SET PROBLEM:
Copy the data that follows exactly. Include no pictures.

(Records from a collection)
..........

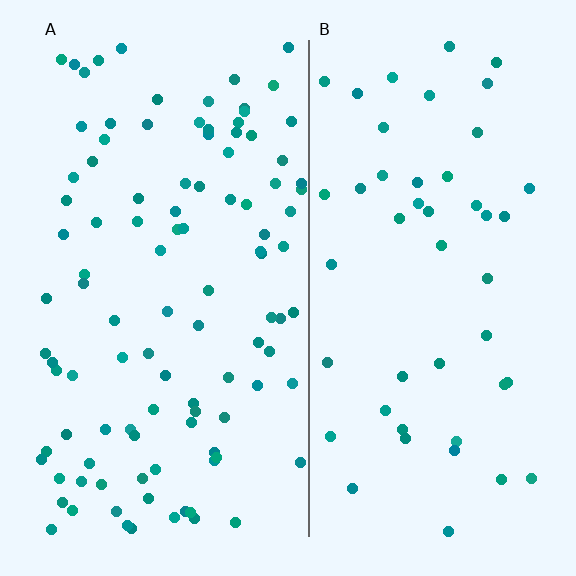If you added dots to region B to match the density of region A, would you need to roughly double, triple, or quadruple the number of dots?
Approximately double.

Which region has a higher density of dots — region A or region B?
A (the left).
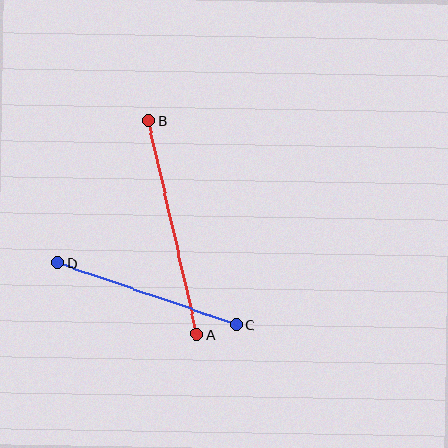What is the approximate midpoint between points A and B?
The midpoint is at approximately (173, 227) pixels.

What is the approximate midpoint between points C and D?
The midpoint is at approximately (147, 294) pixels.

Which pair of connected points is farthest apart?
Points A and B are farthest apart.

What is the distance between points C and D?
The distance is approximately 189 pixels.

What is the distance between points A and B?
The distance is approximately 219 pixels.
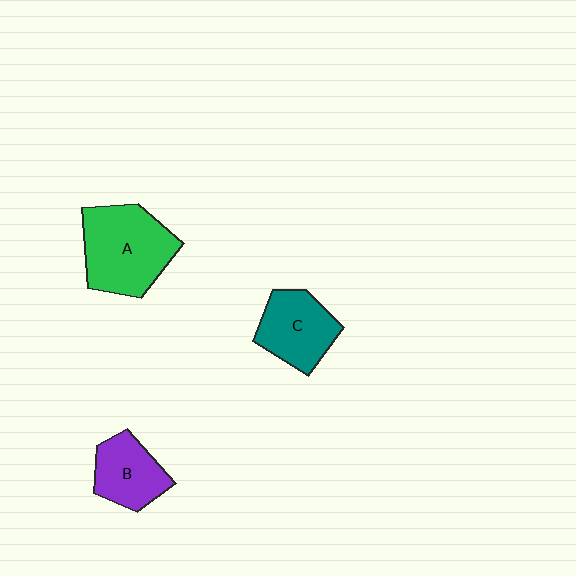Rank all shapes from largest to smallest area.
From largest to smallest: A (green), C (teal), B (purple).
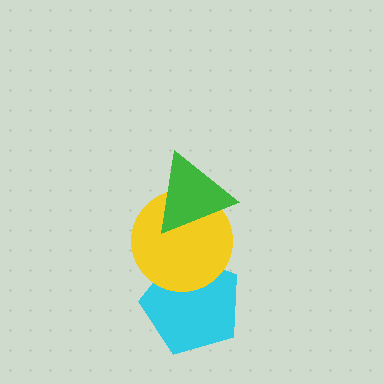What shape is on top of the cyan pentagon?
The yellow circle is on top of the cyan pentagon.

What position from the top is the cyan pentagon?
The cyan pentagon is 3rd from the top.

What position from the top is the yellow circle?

..........

RESPONSE BELOW:
If you added dots to region B to match the density of region A, would you need to roughly double, triple, or quadruple the number of dots?
Approximately double.

Which region has a higher density of dots — region A or region B?
A (the left).
What is the approximate midpoint between points A and B?
The midpoint is at approximately (173, 227) pixels.

What is the approximate midpoint between points C and D?
The midpoint is at approximately (147, 294) pixels.

Which pair of connected points is farthest apart?
Points A and B are farthest apart.

What is the distance between points C and D?
The distance is approximately 189 pixels.

What is the distance between points A and B?
The distance is approximately 219 pixels.
Rank all shapes from largest to smallest area.
From largest to smallest: A (green), C (teal), B (purple).
What shape is on top of the cyan pentagon?
The yellow circle is on top of the cyan pentagon.

What position from the top is the cyan pentagon?
The cyan pentagon is 3rd from the top.

What position from the top is the yellow circle?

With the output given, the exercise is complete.